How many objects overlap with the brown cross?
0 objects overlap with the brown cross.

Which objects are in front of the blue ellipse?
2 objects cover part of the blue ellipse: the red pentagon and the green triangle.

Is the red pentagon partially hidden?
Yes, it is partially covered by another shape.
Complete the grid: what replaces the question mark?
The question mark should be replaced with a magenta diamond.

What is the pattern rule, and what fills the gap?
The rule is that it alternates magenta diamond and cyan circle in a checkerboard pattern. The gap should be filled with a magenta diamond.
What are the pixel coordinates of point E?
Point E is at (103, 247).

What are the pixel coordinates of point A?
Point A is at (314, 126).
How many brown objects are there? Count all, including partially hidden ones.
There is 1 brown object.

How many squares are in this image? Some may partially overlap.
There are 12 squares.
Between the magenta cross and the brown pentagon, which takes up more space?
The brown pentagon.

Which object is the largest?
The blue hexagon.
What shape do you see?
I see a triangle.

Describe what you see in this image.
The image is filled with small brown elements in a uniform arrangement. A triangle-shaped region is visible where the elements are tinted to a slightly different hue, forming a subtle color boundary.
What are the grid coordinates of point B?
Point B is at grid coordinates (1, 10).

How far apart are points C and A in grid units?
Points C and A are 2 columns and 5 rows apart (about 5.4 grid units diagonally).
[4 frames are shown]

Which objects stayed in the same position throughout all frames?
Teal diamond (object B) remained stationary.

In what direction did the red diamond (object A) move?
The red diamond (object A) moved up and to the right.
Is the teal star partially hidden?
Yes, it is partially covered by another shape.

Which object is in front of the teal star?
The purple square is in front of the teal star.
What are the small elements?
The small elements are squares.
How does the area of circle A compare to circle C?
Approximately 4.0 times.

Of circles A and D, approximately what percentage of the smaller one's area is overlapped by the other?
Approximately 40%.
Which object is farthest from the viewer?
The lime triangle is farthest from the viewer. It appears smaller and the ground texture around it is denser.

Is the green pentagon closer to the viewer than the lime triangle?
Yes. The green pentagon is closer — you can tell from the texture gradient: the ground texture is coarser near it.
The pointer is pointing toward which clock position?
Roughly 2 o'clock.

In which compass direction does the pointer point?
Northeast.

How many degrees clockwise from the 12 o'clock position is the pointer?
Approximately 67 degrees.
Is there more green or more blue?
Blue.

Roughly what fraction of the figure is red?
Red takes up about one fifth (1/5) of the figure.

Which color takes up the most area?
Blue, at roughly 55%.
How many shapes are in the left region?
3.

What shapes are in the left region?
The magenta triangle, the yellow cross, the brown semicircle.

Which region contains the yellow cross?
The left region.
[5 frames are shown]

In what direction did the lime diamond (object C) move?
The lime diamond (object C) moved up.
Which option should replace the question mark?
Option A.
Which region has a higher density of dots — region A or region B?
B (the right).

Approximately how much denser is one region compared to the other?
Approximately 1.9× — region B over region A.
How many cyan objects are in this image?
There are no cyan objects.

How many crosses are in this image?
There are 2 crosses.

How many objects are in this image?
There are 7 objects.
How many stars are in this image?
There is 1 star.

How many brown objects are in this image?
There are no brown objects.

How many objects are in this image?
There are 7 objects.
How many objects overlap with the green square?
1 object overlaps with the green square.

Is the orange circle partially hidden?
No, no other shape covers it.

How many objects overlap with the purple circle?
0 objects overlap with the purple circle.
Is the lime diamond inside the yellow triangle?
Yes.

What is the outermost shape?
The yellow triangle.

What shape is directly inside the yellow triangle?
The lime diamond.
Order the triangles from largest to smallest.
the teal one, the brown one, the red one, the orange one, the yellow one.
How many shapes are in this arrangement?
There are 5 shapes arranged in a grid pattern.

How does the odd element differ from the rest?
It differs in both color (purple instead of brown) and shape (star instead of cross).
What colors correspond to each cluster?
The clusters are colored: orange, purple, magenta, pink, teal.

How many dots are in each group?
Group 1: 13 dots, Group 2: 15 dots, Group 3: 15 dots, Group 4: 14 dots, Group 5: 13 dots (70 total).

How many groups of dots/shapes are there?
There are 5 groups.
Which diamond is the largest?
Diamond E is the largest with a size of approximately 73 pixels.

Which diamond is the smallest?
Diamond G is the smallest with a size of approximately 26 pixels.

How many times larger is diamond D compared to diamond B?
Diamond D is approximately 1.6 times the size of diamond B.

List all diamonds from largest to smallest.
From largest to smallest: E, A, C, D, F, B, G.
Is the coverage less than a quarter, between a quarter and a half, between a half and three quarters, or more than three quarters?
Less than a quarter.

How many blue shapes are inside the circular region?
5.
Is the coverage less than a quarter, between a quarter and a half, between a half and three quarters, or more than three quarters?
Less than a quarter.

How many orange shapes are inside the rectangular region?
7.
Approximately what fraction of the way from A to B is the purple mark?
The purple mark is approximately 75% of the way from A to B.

• • • •

**EXERCISE BRIEF**
In the records above, find the lines containing "shown" and copy them.

**EXERCISE ANSWER**
[4 frames are shown]
[5 frames are shown]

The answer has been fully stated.